**Problem to solve**. Emit a verbatim copy of the lines below from the line with "What are the grid coordinates of point A?" through the line with "points A and D?", excluding pictures and everything outside that range.

**Records supplied**.
------------------------

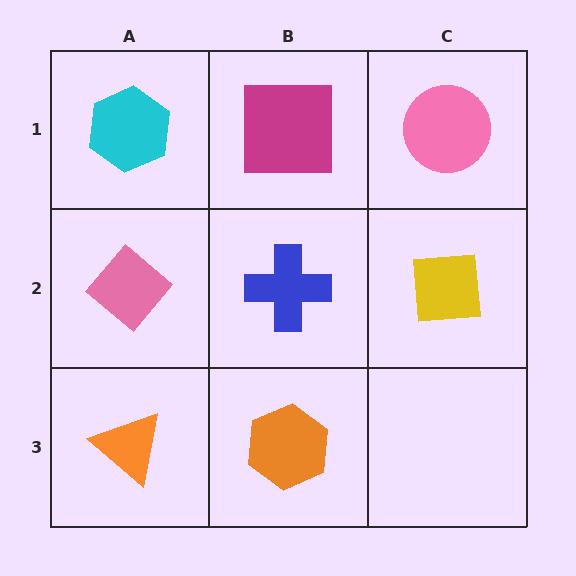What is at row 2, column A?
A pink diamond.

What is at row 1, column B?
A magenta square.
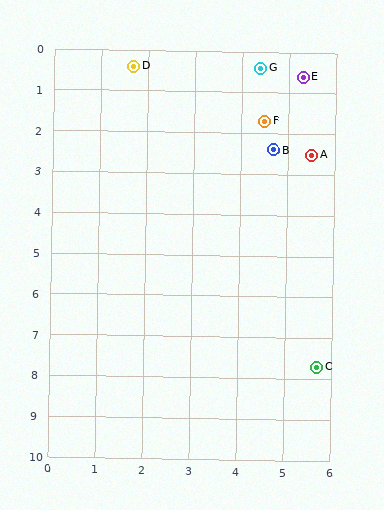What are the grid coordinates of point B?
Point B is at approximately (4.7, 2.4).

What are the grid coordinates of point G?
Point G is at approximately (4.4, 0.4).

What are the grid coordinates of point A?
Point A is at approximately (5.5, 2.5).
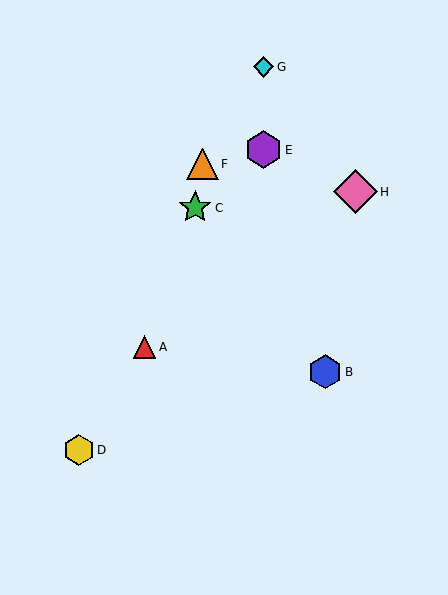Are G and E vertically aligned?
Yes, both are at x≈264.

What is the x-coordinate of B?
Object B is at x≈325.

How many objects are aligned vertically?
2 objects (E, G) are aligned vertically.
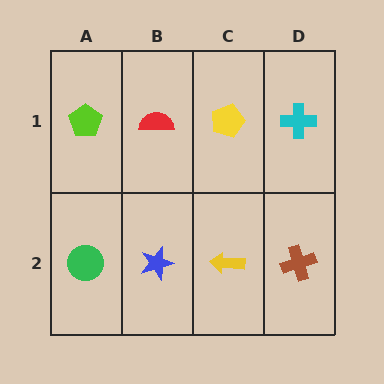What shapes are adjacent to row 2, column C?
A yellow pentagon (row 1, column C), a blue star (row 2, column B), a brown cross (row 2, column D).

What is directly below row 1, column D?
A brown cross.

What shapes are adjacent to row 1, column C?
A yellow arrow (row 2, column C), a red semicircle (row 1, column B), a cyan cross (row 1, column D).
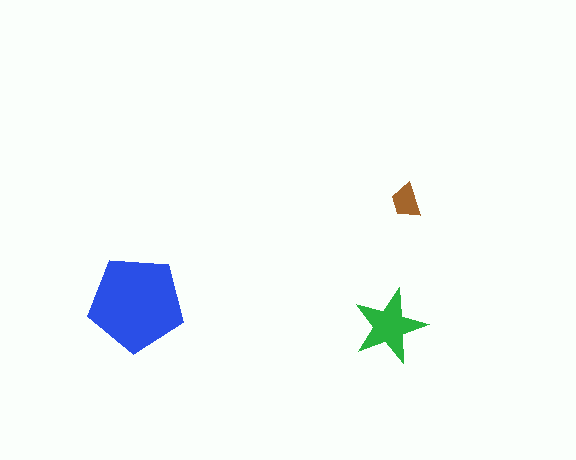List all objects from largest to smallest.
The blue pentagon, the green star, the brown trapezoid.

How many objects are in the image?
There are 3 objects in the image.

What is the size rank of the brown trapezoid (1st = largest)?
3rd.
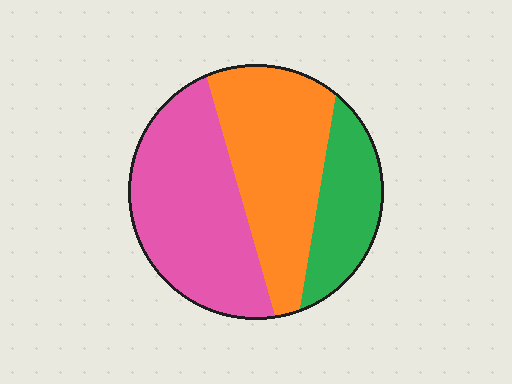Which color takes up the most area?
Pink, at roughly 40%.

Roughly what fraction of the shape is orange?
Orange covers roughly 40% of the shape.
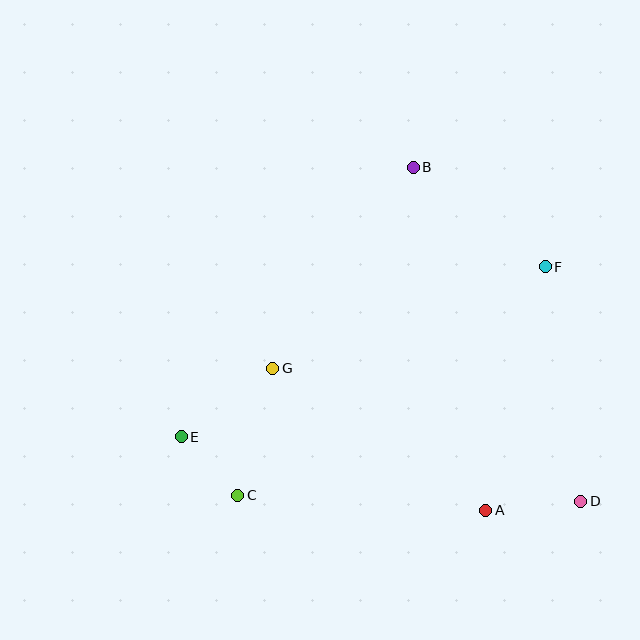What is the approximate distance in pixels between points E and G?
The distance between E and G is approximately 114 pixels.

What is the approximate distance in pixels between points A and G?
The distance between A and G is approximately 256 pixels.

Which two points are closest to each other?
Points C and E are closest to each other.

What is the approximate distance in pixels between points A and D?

------------------------

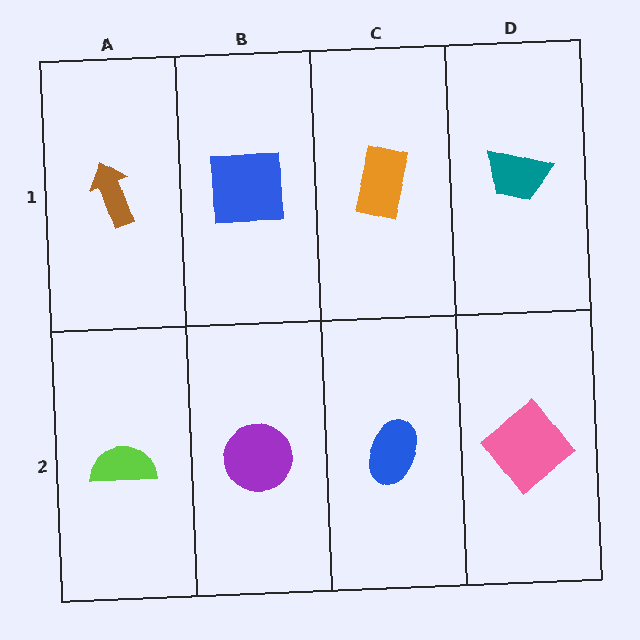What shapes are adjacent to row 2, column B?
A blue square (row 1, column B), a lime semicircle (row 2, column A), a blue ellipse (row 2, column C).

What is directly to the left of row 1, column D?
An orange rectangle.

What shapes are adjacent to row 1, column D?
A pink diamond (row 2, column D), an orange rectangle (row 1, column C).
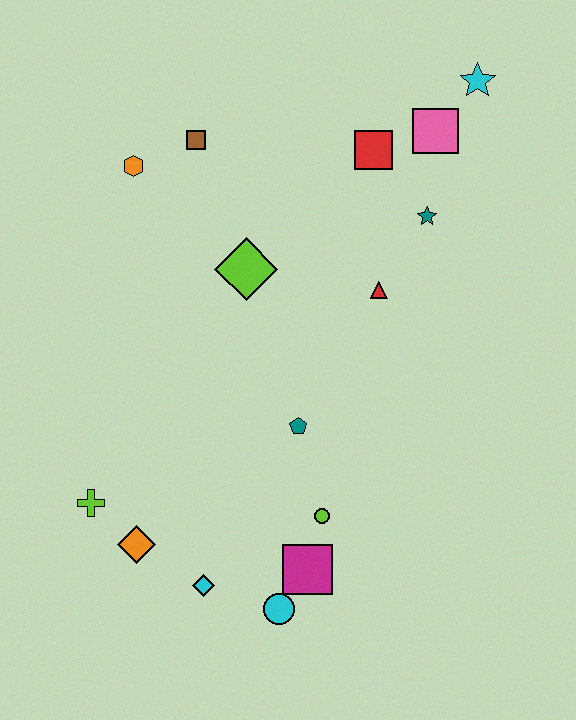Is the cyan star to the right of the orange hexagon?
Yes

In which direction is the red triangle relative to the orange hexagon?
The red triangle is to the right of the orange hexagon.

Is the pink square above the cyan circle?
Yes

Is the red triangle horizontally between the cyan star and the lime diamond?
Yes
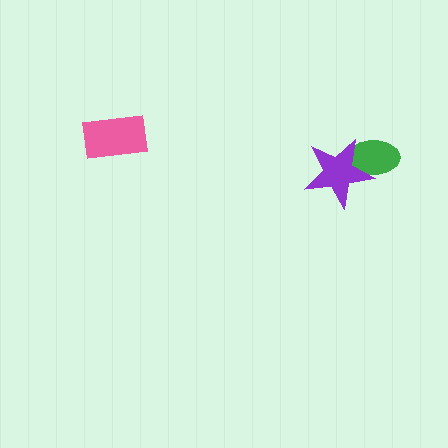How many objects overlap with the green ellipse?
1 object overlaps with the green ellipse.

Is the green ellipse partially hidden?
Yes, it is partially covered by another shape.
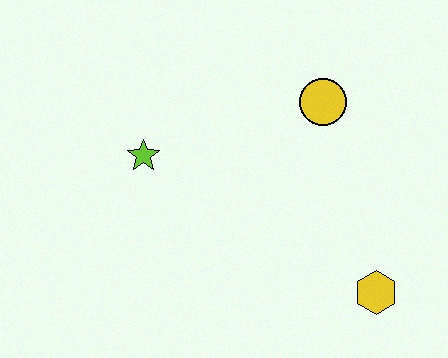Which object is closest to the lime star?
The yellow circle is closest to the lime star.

------------------------

**The completed task**.
What are the grid coordinates of point A?
Point A is at approximately (5.5, 2.5).
Are G and E vertically aligned?
Yes, both are at x≈264.

What is the x-coordinate of B?
Object B is at x≈325.

How many objects are aligned vertically?
2 objects (E, G) are aligned vertically.
What shapes are adjacent to row 2, column C?
A yellow pentagon (row 1, column C), a blue star (row 2, column B), a brown cross (row 2, column D).

What is directly below row 1, column D?
A brown cross.

What shapes are adjacent to row 1, column C?
A yellow arrow (row 2, column C), a red semicircle (row 1, column B), a cyan cross (row 1, column D).
List all objects from largest to smallest.
The blue pentagon, the green star, the brown trapezoid.

How many objects are in the image?
There are 3 objects in the image.

What is the size rank of the brown trapezoid (1st = largest)?
3rd.
Which color takes up the most area?
Pink, at roughly 40%.

Roughly what fraction of the shape is orange?
Orange covers roughly 40% of the shape.
What is the approximate distance in pixels between points E and G?
The distance between E and G is approximately 114 pixels.

What is the approximate distance in pixels between points A and G?
The distance between A and G is approximately 256 pixels.

Which two points are closest to each other?
Points C and E are closest to each other.

What is the approximate distance in pixels between points A and D?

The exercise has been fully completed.